• LISTED RECORDS
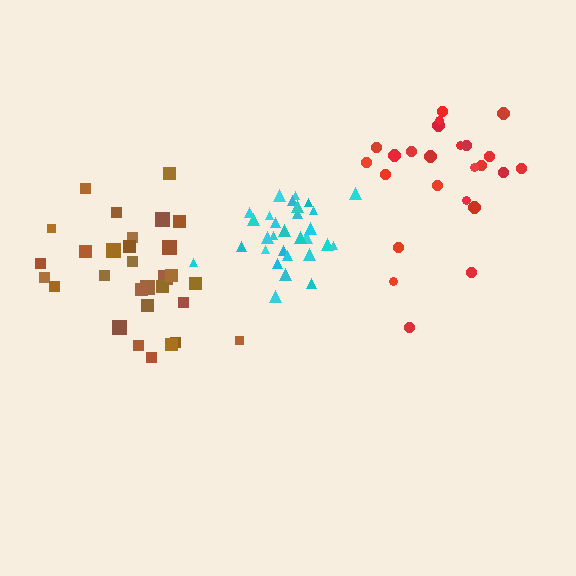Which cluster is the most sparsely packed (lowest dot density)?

...

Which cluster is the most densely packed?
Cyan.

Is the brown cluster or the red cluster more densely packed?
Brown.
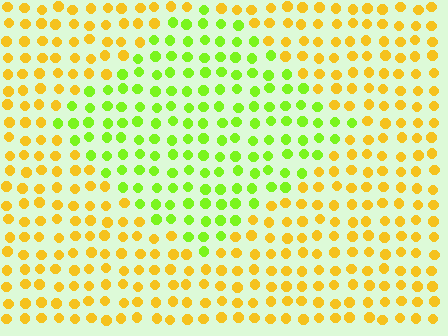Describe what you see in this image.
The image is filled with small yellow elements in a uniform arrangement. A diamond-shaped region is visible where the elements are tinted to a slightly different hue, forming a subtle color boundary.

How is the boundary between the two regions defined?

• TASK REQUIREMENTS
Copy out, exactly, every line from the one that contains "Describe what you see in this image." through the one that contains "How is the boundary". Pictures stay out of the copy.

• ANSWER IN FULL
Describe what you see in this image.
The image is filled with small yellow elements in a uniform arrangement. A diamond-shaped region is visible where the elements are tinted to a slightly different hue, forming a subtle color boundary.

How is the boundary between the two regions defined?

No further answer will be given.